-- Listing start --
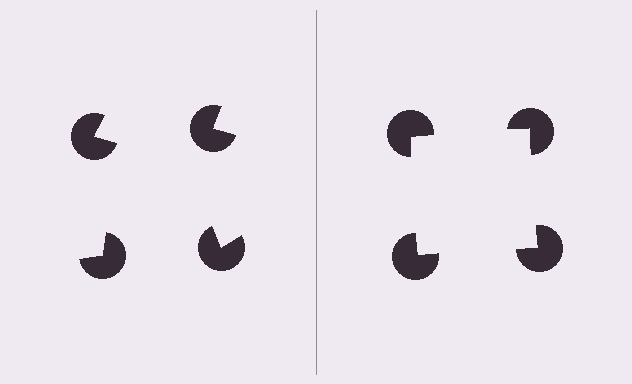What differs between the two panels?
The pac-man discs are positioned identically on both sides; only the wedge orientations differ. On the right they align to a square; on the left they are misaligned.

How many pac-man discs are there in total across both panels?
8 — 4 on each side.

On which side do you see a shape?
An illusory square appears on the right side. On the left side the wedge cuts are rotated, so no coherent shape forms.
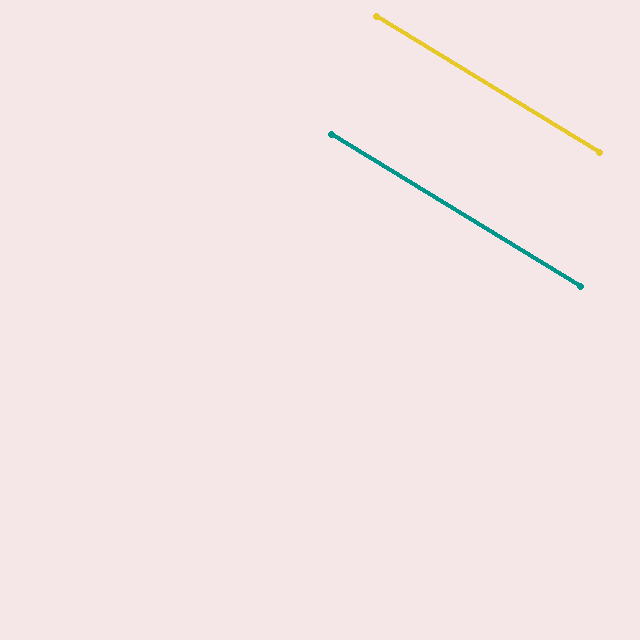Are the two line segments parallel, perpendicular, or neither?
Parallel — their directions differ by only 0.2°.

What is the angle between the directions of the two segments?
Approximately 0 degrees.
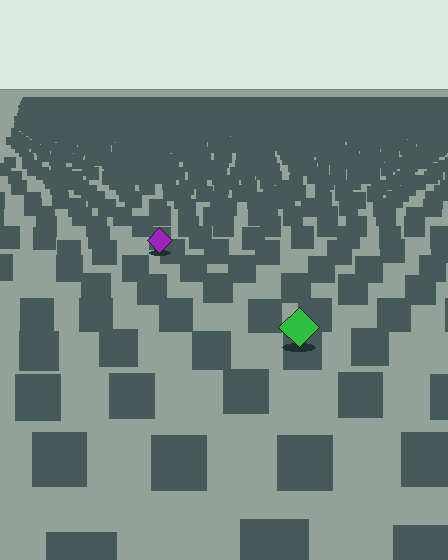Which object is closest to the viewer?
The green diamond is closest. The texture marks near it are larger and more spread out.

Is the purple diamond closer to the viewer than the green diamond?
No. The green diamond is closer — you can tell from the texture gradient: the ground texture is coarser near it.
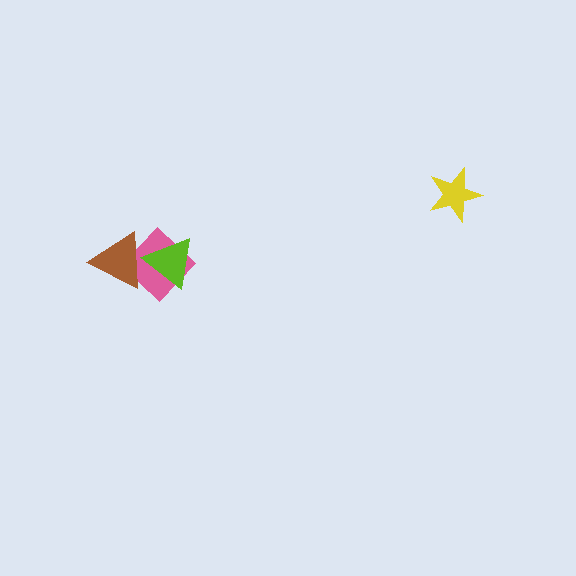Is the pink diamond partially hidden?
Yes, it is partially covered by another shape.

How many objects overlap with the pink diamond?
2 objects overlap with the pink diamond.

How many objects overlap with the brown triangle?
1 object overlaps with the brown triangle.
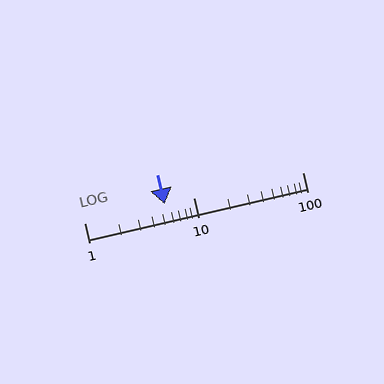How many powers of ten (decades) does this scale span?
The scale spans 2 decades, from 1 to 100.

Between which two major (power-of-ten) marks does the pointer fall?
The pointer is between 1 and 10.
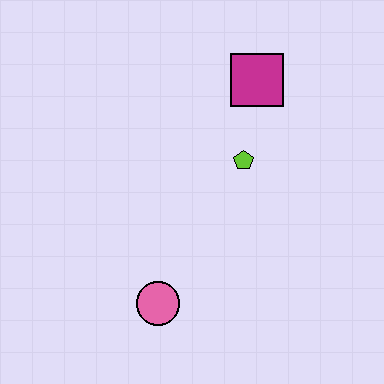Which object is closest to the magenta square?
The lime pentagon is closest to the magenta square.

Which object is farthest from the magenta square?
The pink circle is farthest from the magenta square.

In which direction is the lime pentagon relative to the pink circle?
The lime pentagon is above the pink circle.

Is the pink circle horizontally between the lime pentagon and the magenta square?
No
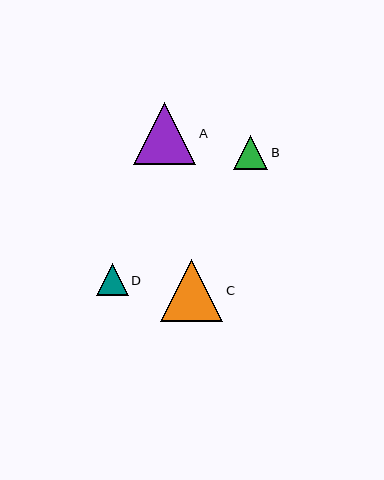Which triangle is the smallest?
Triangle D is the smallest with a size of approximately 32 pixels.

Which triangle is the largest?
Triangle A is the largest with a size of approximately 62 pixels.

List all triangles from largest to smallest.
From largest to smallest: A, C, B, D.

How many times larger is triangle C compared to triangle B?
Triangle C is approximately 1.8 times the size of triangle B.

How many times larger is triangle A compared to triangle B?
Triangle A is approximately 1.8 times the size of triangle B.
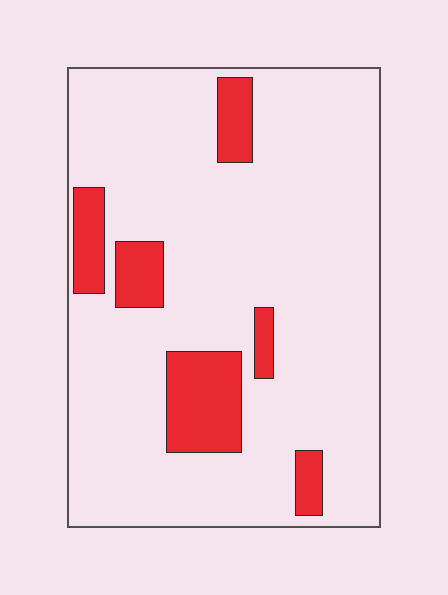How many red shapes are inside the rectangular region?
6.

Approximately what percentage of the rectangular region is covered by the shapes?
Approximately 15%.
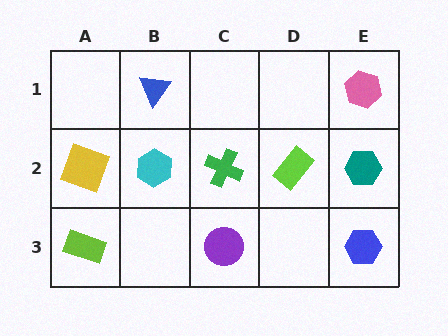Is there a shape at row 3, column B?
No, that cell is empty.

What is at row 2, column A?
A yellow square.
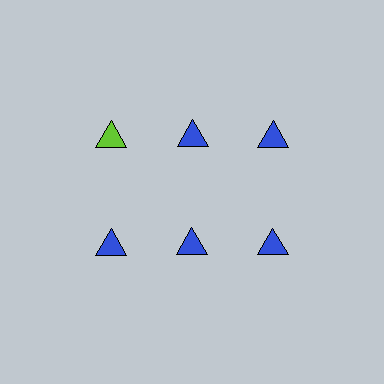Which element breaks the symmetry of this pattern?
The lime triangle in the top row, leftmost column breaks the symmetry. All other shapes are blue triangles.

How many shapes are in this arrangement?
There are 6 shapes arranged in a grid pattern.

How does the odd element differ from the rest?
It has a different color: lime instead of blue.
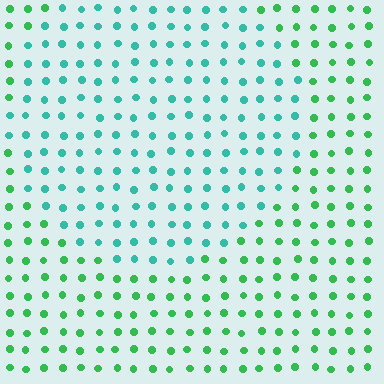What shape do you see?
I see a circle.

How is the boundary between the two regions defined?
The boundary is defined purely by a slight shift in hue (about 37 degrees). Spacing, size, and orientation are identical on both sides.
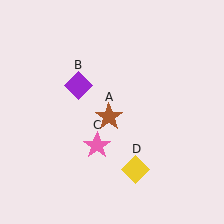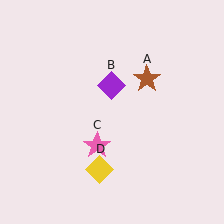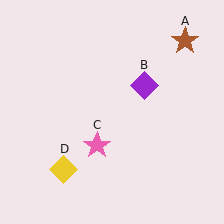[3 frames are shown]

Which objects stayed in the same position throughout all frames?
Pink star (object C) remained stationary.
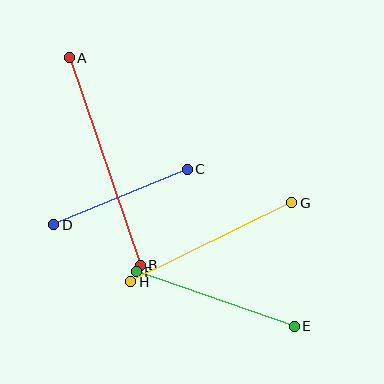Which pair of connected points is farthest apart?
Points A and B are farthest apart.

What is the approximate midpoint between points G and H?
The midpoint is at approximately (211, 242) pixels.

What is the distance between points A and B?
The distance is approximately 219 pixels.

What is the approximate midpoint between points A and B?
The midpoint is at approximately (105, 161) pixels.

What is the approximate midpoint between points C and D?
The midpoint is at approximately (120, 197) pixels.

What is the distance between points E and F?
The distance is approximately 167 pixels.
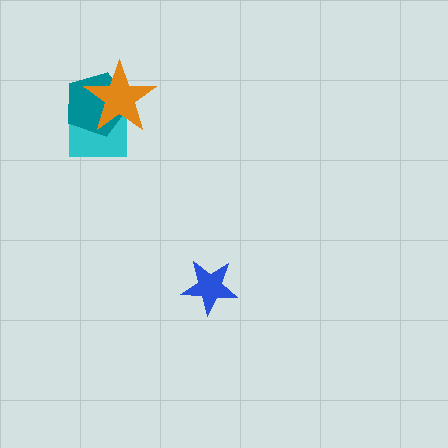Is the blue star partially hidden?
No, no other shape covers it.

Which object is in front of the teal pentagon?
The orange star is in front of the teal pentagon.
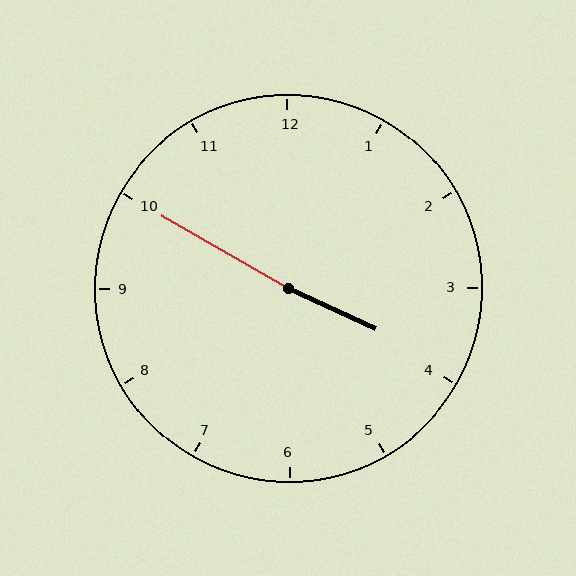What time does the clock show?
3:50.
-- Listing end --
Without including any pictures, reproduce the listing exactly.

> [Exercise answer]
What differs between the two panels?
The pac-man discs are positioned identically on both sides; only the wedge orientations differ. On the right they align to a square; on the left they are misaligned.

How many pac-man discs are there in total across both panels?
8 — 4 on each side.

On which side do you see a shape?
An illusory square appears on the right side. On the left side the wedge cuts are rotated, so no coherent shape forms.
Are the two line segments parallel, perpendicular, or neither?
Parallel — their directions differ by only 0.2°.

What is the angle between the directions of the two segments?
Approximately 0 degrees.
Which object is closest to the viewer?
The green diamond is closest. The texture marks near it are larger and more spread out.

Is the purple diamond closer to the viewer than the green diamond?
No. The green diamond is closer — you can tell from the texture gradient: the ground texture is coarser near it.
Is the pink diamond partially hidden?
Yes, it is partially covered by another shape.

How many objects overlap with the pink diamond?
2 objects overlap with the pink diamond.

How many objects overlap with the brown triangle?
1 object overlaps with the brown triangle.
How many powers of ten (decades) does this scale span?
The scale spans 2 decades, from 1 to 100.

Between which two major (power-of-ten) marks does the pointer fall?
The pointer is between 1 and 10.
Which object is closest to the magenta square?
The lime pentagon is closest to the magenta square.

Which object is farthest from the magenta square?
The pink circle is farthest from the magenta square.

In which direction is the lime pentagon relative to the pink circle?
The lime pentagon is above the pink circle.

Is the pink circle horizontally between the lime pentagon and the magenta square?
No
Which triangle is the smallest?
Triangle D is the smallest with a size of approximately 32 pixels.

Which triangle is the largest?
Triangle A is the largest with a size of approximately 62 pixels.

List all triangles from largest to smallest.
From largest to smallest: A, C, B, D.

How many times larger is triangle C compared to triangle B?
Triangle C is approximately 1.8 times the size of triangle B.

How many times larger is triangle A compared to triangle B?
Triangle A is approximately 1.8 times the size of triangle B.
How many red shapes are inside the rectangular region?
6.

Approximately what percentage of the rectangular region is covered by the shapes?
Approximately 15%.
Is there a shape at row 3, column B?
No, that cell is empty.

What is at row 2, column A?
A yellow square.
Which element breaks the symmetry of this pattern?
The lime triangle in the top row, leftmost column breaks the symmetry. All other shapes are blue triangles.

How many shapes are in this arrangement?
There are 6 shapes arranged in a grid pattern.

How does the odd element differ from the rest?
It has a different color: lime instead of blue.
What shape do you see?
I see a circle.

How is the boundary between the two regions defined?
The boundary is defined purely by a slight shift in hue (about 37 degrees). Spacing, size, and orientation are identical on both sides.
[3 frames are shown]

Which objects stayed in the same position throughout all frames?
Pink star (object C) remained stationary.
Which pair of connected points is farthest apart?
Points A and B are farthest apart.

What is the approximate midpoint between points G and H?
The midpoint is at approximately (211, 242) pixels.

What is the distance between points A and B?
The distance is approximately 219 pixels.

What is the approximate midpoint between points A and B?
The midpoint is at approximately (105, 161) pixels.

What is the approximate midpoint between points C and D?
The midpoint is at approximately (120, 197) pixels.

What is the distance between points E and F?
The distance is approximately 167 pixels.
Is the blue star partially hidden?
No, no other shape covers it.

Which object is in front of the teal pentagon?
The orange star is in front of the teal pentagon.
What time does the clock show?
3:50.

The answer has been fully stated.